Illustrated geometry question entries
################

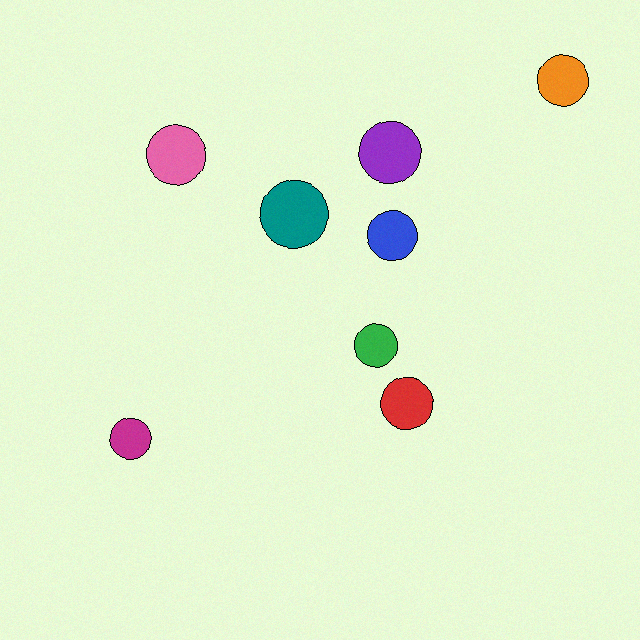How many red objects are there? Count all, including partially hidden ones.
There is 1 red object.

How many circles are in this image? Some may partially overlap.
There are 8 circles.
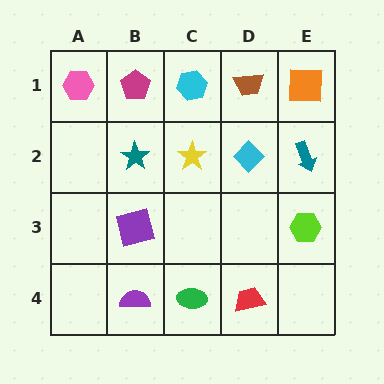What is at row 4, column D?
A red trapezoid.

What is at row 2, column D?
A cyan diamond.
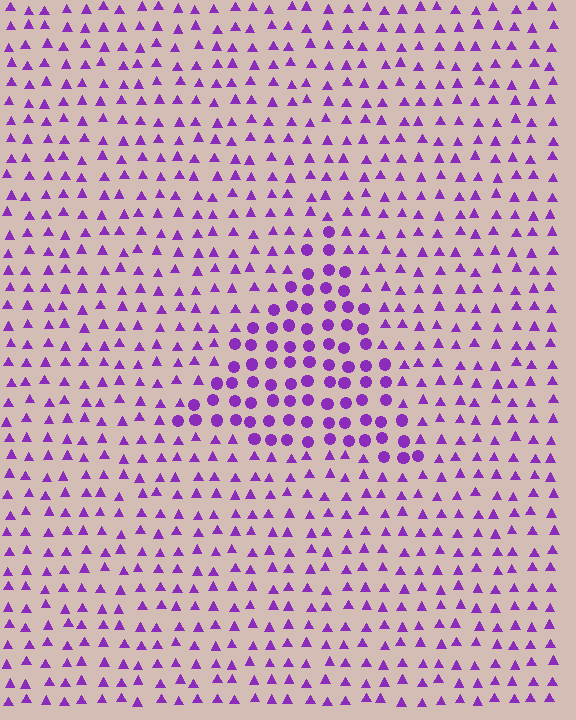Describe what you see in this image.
The image is filled with small purple elements arranged in a uniform grid. A triangle-shaped region contains circles, while the surrounding area contains triangles. The boundary is defined purely by the change in element shape.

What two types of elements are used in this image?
The image uses circles inside the triangle region and triangles outside it.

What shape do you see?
I see a triangle.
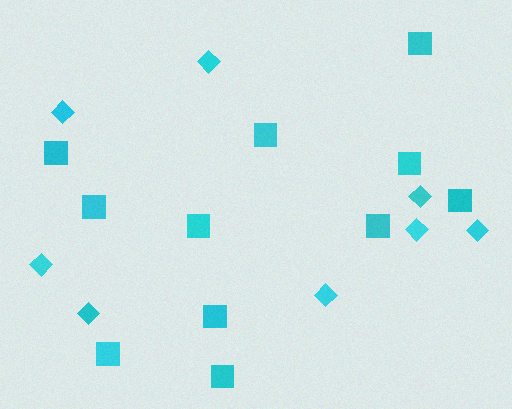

################

## STATED EXERCISE
Without the pictures, write out the whole listing above exactly as it appears.

## CORRECT OUTPUT
How many red objects are there? Count all, including partially hidden ones.
There is 1 red object.

How many circles are in this image? Some may partially overlap.
There are 8 circles.
What is at row 4, column D?
A red trapezoid.

What is at row 2, column D?
A cyan diamond.
Describe what you see in this image.
The image is filled with small purple elements arranged in a uniform grid. A triangle-shaped region contains circles, while the surrounding area contains triangles. The boundary is defined purely by the change in element shape.

What two types of elements are used in this image?
The image uses circles inside the triangle region and triangles outside it.

What shape do you see?
I see a triangle.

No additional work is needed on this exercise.